— Stored rows —

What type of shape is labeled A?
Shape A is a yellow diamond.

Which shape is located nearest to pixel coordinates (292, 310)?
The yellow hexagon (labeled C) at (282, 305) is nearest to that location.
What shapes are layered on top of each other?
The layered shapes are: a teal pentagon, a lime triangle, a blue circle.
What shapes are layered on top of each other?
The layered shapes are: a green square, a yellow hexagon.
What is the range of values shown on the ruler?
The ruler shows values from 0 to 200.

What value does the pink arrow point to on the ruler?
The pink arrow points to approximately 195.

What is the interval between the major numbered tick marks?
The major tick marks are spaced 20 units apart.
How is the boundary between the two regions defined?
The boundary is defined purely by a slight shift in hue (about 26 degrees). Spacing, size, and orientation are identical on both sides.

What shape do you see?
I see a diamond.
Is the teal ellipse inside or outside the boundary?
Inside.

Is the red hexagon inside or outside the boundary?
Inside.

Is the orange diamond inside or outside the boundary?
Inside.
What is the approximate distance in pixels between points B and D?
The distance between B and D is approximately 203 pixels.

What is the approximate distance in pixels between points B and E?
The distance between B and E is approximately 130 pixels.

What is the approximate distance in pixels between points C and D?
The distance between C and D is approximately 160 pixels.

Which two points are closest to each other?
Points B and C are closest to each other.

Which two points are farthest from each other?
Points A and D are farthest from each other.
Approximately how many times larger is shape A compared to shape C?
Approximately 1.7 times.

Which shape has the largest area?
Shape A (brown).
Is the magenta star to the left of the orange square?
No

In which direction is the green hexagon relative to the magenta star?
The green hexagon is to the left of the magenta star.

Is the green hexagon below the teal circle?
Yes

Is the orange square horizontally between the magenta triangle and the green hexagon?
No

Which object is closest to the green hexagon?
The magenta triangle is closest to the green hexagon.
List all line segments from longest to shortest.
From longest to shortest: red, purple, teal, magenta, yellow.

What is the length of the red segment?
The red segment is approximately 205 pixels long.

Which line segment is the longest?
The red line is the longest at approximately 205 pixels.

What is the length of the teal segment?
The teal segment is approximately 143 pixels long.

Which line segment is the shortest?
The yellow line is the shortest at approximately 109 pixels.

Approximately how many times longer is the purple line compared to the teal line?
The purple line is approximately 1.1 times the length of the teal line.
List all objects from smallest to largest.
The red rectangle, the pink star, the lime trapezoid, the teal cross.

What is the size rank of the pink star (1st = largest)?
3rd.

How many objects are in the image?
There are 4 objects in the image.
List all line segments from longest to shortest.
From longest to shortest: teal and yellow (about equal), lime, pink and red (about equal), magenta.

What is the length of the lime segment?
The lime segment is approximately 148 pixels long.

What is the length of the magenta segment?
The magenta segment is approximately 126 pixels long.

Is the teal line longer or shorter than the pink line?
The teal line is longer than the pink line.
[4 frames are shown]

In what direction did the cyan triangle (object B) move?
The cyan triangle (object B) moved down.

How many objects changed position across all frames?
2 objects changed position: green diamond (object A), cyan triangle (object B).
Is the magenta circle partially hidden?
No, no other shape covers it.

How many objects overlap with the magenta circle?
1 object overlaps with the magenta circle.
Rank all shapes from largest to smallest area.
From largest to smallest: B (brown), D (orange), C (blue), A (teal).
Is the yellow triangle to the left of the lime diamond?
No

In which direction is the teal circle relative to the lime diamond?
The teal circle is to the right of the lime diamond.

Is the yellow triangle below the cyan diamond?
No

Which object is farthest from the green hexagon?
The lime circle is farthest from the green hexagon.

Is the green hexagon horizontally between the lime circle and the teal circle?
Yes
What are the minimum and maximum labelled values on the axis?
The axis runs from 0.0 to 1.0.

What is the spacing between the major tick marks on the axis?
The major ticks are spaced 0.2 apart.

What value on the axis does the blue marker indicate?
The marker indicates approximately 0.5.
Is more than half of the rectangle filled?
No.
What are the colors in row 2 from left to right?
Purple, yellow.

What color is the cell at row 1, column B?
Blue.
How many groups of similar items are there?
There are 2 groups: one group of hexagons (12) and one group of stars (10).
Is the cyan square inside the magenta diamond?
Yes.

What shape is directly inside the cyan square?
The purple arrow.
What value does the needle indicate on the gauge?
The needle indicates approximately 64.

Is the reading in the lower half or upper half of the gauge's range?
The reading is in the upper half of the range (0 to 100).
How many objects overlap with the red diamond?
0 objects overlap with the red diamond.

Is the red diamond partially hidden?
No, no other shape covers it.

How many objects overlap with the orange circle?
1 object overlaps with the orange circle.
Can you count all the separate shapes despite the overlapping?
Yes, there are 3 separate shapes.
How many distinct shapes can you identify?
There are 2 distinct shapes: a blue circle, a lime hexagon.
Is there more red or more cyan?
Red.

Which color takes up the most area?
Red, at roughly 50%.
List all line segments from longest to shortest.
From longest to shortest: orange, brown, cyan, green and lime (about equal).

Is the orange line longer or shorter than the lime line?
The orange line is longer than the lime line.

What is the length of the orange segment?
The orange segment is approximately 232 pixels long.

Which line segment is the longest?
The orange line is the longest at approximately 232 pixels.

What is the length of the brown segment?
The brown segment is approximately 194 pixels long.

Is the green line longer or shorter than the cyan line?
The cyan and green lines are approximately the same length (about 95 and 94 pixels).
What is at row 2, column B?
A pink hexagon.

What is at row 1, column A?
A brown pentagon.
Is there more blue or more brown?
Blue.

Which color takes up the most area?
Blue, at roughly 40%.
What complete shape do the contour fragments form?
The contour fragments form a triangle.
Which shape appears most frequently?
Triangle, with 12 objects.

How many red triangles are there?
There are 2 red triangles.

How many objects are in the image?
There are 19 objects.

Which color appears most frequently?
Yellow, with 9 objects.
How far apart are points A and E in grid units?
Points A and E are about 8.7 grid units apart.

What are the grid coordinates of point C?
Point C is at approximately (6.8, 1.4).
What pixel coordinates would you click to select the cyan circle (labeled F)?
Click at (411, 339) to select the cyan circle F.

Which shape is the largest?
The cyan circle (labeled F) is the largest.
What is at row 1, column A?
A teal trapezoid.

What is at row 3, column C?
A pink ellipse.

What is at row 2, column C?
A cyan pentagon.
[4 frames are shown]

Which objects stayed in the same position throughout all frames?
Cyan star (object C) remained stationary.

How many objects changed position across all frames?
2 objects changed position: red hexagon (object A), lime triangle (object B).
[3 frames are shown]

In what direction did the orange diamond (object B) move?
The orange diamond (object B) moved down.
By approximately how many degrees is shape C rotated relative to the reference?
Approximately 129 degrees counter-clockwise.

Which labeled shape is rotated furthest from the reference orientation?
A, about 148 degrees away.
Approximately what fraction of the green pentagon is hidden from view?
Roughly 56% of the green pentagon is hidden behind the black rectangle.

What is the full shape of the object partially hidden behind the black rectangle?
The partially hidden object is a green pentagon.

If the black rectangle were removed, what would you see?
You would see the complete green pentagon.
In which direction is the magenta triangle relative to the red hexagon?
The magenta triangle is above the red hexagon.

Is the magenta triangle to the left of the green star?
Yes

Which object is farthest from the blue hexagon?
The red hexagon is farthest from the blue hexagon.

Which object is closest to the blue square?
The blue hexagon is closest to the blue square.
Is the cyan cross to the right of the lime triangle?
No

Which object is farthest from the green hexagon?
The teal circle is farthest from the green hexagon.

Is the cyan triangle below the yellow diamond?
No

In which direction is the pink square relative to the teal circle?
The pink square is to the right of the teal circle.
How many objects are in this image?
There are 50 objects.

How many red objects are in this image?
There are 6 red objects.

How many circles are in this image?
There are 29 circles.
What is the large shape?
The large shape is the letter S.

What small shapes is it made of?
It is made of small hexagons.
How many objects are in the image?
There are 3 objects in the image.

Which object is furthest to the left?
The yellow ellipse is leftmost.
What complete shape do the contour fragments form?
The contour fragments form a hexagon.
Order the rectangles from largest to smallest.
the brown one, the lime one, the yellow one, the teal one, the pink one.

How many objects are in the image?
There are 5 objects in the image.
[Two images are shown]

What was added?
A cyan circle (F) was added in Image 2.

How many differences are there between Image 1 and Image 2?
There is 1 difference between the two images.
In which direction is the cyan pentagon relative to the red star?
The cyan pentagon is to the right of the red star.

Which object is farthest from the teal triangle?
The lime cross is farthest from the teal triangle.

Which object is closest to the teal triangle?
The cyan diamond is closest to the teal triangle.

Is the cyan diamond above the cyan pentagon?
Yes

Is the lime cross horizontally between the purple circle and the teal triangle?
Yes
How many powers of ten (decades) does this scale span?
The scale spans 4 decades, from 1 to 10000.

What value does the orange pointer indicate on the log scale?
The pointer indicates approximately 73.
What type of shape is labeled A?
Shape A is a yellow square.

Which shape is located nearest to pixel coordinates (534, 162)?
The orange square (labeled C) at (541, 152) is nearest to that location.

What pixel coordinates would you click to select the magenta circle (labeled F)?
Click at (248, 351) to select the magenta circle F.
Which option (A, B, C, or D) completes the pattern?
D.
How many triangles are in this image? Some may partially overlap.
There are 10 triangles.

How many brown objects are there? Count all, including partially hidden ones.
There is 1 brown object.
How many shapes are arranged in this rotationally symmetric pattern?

— Goal —
Everything from the line containing "How many brown" to the end of the records must be written out exactly; include both of those lines and no others.

— Exercise response —
How many brown objects are there? Count all, including partially hidden ones.
There is 1 brown object.
How many shapes are arranged in this rotationally symmetric pattern?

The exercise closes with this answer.